Data extracted from a collection:
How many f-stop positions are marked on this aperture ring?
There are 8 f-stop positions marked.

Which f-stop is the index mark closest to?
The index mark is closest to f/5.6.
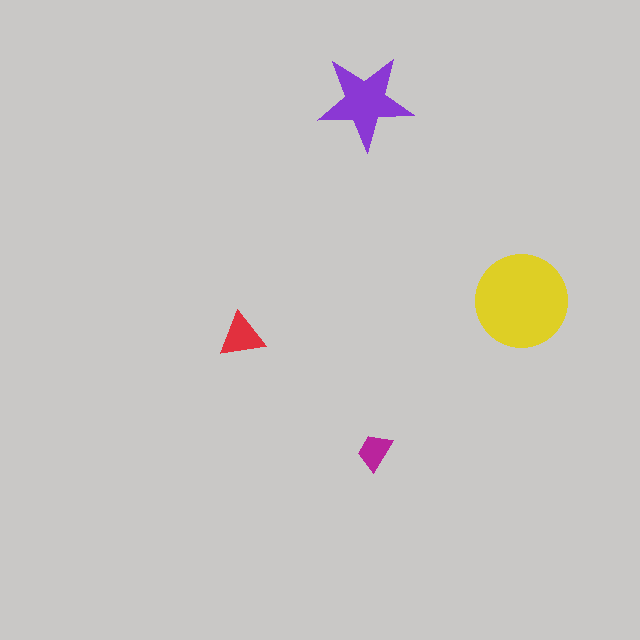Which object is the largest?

TASK STATEMENT:
Write out all the records again, exactly, minus any pictures.

EXERCISE OUTPUT:
How many f-stop positions are marked on this aperture ring?
There are 8 f-stop positions marked.

Which f-stop is the index mark closest to?
The index mark is closest to f/5.6.
Which object is the largest?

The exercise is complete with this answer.